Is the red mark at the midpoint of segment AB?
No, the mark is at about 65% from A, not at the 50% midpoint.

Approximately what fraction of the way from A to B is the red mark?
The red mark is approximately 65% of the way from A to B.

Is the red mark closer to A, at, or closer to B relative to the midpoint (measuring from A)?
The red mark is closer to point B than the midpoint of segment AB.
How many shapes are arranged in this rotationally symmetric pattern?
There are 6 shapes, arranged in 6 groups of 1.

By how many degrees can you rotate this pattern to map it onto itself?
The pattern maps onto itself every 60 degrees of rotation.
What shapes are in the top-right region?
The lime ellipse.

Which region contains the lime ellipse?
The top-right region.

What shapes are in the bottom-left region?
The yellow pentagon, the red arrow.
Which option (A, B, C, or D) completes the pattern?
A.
--
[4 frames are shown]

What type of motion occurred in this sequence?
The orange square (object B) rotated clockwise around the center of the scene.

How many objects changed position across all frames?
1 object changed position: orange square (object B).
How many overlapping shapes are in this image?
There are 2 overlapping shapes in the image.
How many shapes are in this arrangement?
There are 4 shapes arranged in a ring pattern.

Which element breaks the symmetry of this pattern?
--
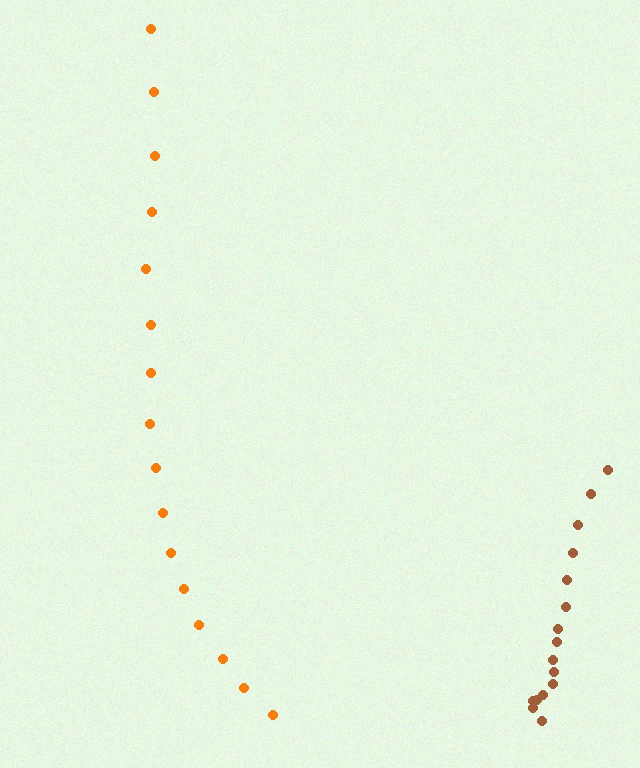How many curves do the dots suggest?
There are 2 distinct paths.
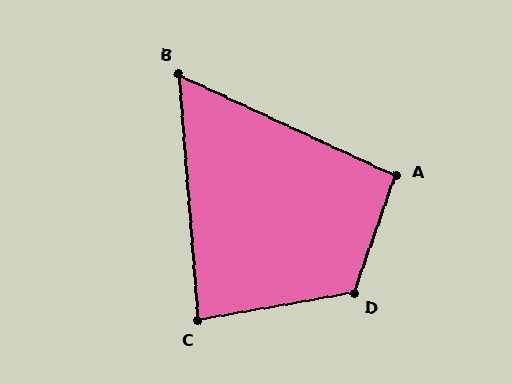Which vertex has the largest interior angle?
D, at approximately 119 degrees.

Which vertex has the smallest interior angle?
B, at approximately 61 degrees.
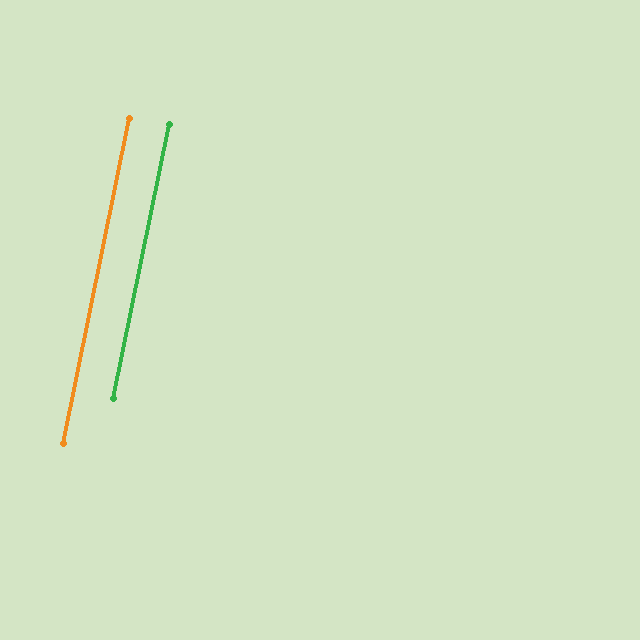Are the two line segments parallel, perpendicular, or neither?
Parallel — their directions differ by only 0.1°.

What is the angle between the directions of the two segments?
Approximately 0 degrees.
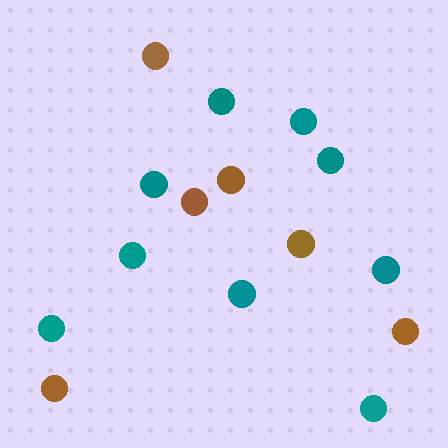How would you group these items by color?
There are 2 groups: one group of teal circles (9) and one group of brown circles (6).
--
**PROBLEM REQUIREMENTS:**
Copy out exactly the lines from the one with "How many overlapping" through the one with "Which element breaks", counting both ends, and no other lines.

**RESPONSE TO THIS EXERCISE:**
How many overlapping shapes are in this image?
There are 2 overlapping shapes in the image.
How many shapes are in this arrangement?
There are 4 shapes arranged in a ring pattern.

Which element breaks the symmetry of this pattern?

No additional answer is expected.